§ **Short task**: Omit all pictures. Copy exactly the lines from the line containing "Roughly how many" to the end of the listing, with both ends included.

== Supplied material

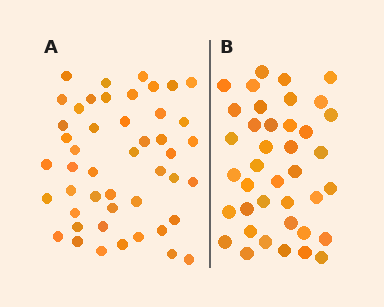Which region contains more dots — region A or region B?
Region A (the left region) has more dots.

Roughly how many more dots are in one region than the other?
Region A has roughly 8 or so more dots than region B.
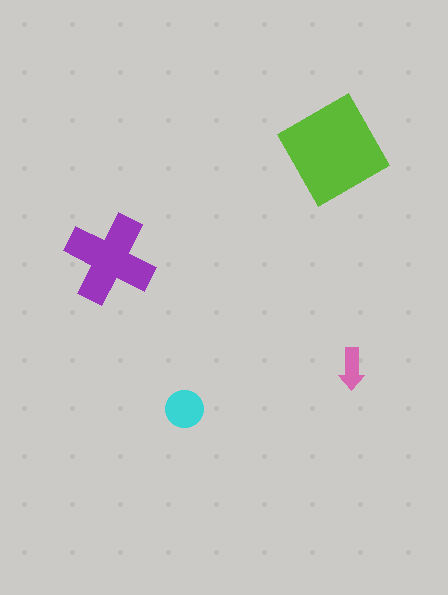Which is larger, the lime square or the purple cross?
The lime square.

====

§ **Output of the exercise**:
Roughly how many more dots are in one region than the other?
Region A has roughly 8 or so more dots than region B.
Which is larger, the lime square or the purple cross?
The lime square.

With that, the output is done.